#### Job:
Make an exact copy of the records, with the images left out.

#### Given records:
┌──

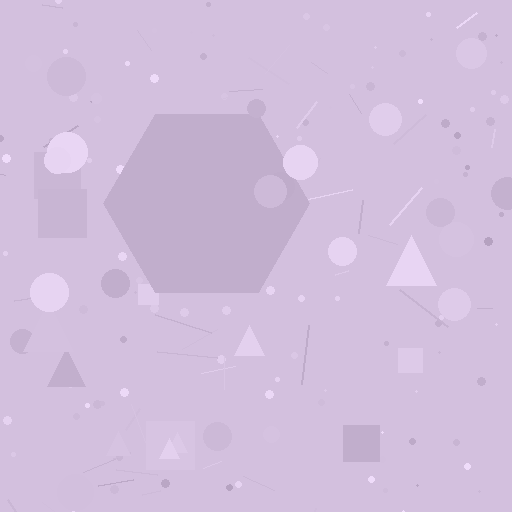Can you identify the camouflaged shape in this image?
The camouflaged shape is a hexagon.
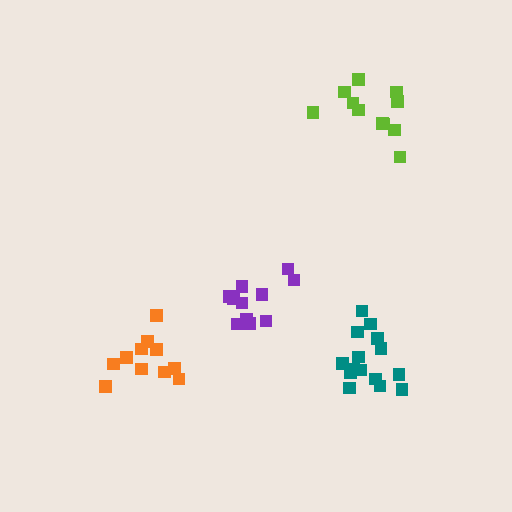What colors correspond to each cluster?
The clusters are colored: teal, lime, purple, orange.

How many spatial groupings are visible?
There are 4 spatial groupings.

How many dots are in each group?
Group 1: 15 dots, Group 2: 11 dots, Group 3: 11 dots, Group 4: 11 dots (48 total).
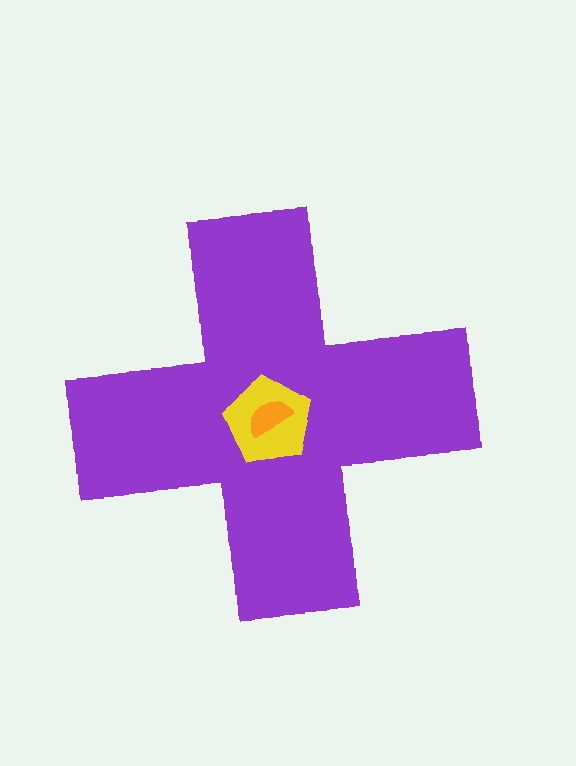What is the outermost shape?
The purple cross.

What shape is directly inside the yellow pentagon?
The orange semicircle.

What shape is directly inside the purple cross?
The yellow pentagon.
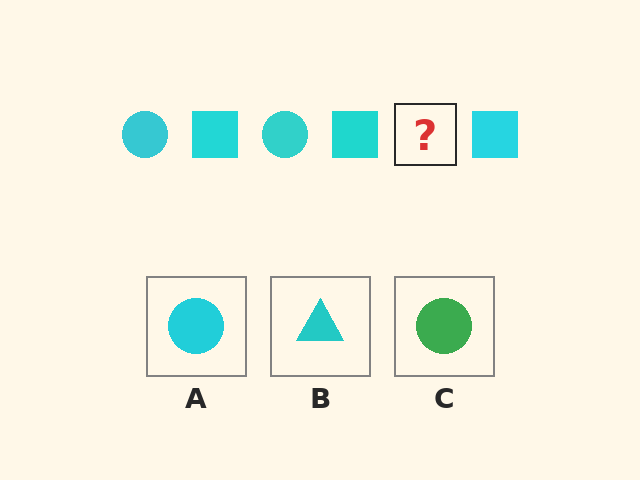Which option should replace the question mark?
Option A.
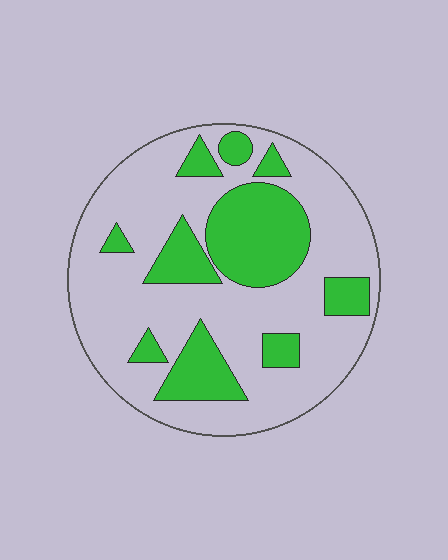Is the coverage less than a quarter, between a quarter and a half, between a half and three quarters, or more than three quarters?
Between a quarter and a half.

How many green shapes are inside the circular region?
10.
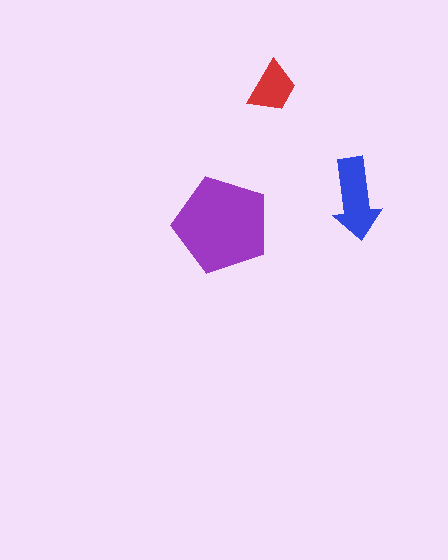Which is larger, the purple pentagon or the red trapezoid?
The purple pentagon.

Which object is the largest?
The purple pentagon.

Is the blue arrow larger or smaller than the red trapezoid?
Larger.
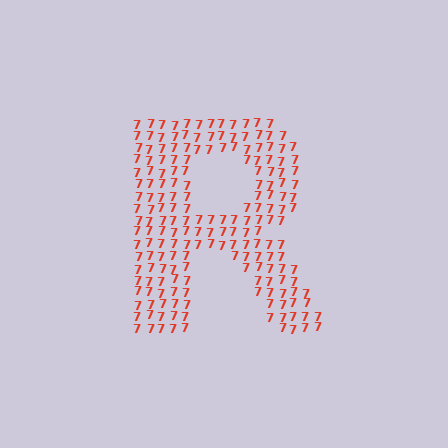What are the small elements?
The small elements are digit 7's.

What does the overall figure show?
The overall figure shows the letter R.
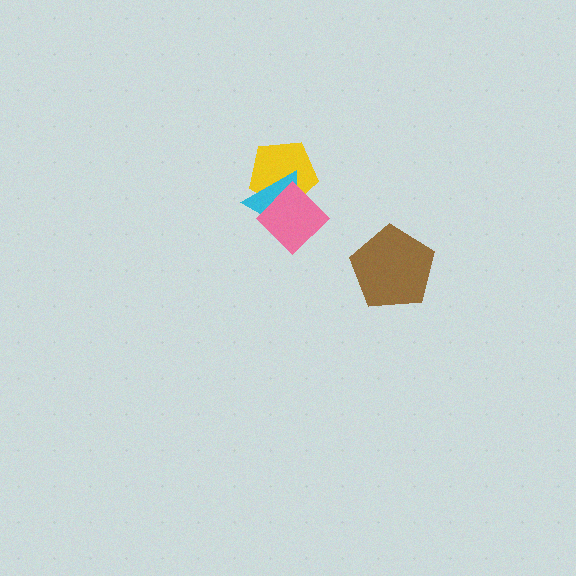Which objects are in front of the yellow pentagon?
2 objects cover part of the yellow pentagon: the cyan triangle and the pink diamond.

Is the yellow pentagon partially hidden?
Yes, it is partially covered by another shape.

└──

#### Solved exercise:
Can you identify the camouflaged shape in this image?
The camouflaged shape is a hexagon.
What colors correspond to each cluster?
The clusters are colored: teal, lime, purple, orange.

How many spatial groupings are visible?
There are 4 spatial groupings.

How many dots are in each group?
Group 1: 15 dots, Group 2: 11 dots, Group 3: 11 dots, Group 4: 11 dots (48 total).
What is the outermost shape?
The purple cross.

What shape is directly inside the yellow pentagon?
The orange semicircle.

What shape is directly inside the purple cross?
The yellow pentagon.
Which option should replace the question mark?
Option A.
Is the coverage less than a quarter, between a quarter and a half, between a half and three quarters, or more than three quarters?
Between a quarter and a half.

How many green shapes are inside the circular region?
10.
Which is larger, the purple pentagon or the red trapezoid?
The purple pentagon.

Which object is the largest?
The purple pentagon.

Is the blue arrow larger or smaller than the red trapezoid?
Larger.
What are the small elements?
The small elements are digit 7's.

What does the overall figure show?
The overall figure shows the letter R.
Which objects are in front of the yellow pentagon?
2 objects cover part of the yellow pentagon: the cyan triangle and the pink diamond.

Is the yellow pentagon partially hidden?
Yes, it is partially covered by another shape.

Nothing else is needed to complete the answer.